**PROBLEM REQUIREMENTS:** Using the material below, print the line that contains "Is the cyan", the line that contains "In which direction", and every line in between, exactly and nothing else.
-- begin RECORDS FOR PROCESSING --
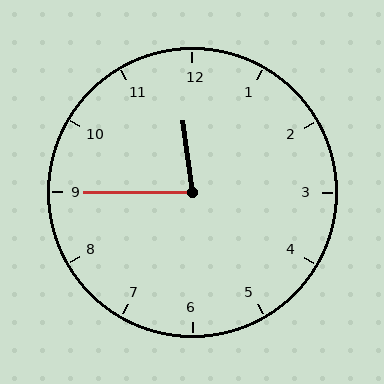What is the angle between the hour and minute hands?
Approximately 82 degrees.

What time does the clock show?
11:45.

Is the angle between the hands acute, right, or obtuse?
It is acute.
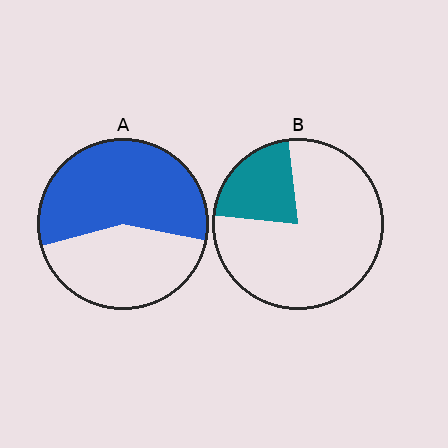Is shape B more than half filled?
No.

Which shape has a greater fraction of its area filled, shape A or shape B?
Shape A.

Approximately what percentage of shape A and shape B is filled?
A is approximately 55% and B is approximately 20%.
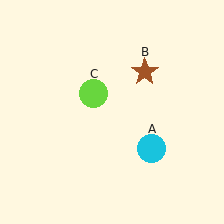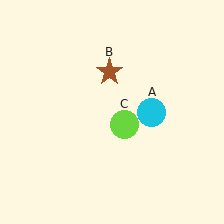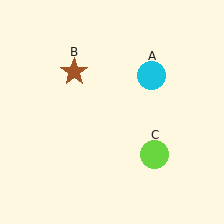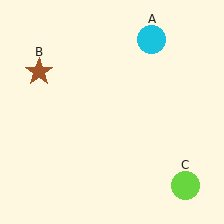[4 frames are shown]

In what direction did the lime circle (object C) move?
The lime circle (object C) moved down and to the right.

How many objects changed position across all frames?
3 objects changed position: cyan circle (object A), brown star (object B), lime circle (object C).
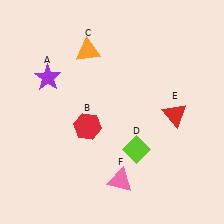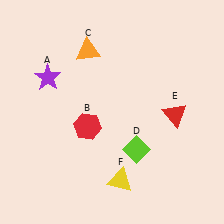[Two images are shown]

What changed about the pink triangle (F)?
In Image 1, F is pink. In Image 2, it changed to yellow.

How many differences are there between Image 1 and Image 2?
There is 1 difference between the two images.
-- end RECORDS FOR PROCESSING --
-- begin RECORDS FOR PROCESSING --
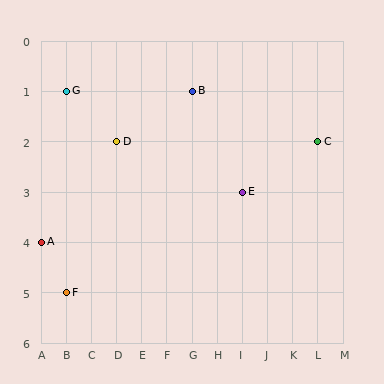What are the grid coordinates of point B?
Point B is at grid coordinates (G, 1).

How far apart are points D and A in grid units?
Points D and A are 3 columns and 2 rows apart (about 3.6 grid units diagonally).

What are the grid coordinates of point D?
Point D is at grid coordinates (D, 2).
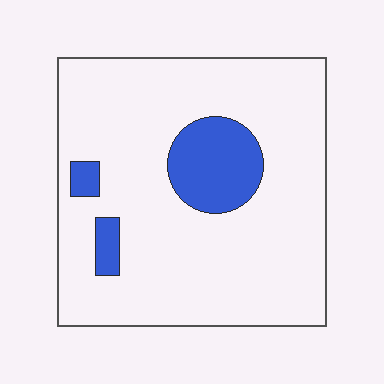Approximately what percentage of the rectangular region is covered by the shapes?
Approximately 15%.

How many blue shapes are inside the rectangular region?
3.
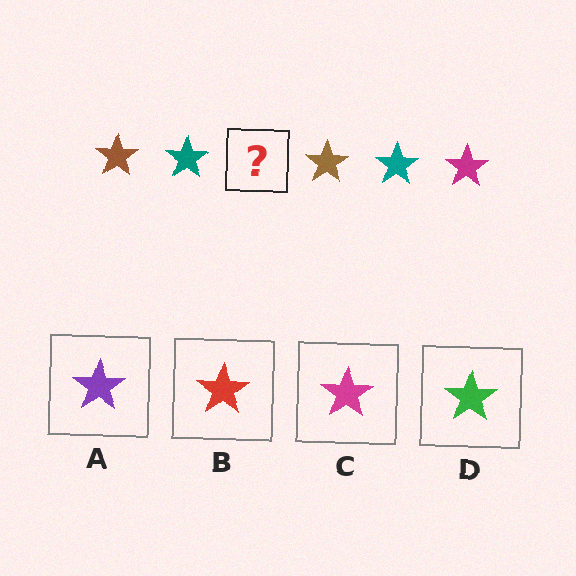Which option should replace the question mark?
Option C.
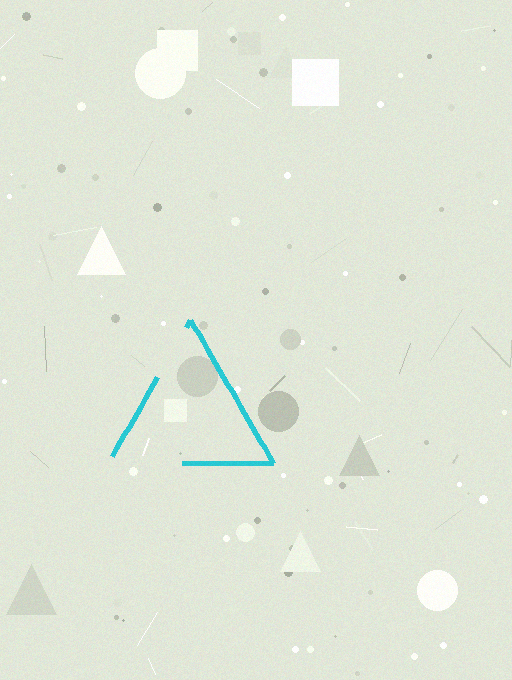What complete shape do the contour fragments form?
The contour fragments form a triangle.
-- end RECORDS FOR PROCESSING --
-- begin RECORDS FOR PROCESSING --
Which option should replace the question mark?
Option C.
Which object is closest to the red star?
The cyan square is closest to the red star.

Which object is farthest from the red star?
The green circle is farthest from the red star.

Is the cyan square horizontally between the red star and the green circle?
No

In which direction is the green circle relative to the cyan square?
-- end RECORDS FOR PROCESSING --
**REPLY:**
Is the cyan square horizontally between the red star and the green circle?
No

In which direction is the green circle relative to the cyan square?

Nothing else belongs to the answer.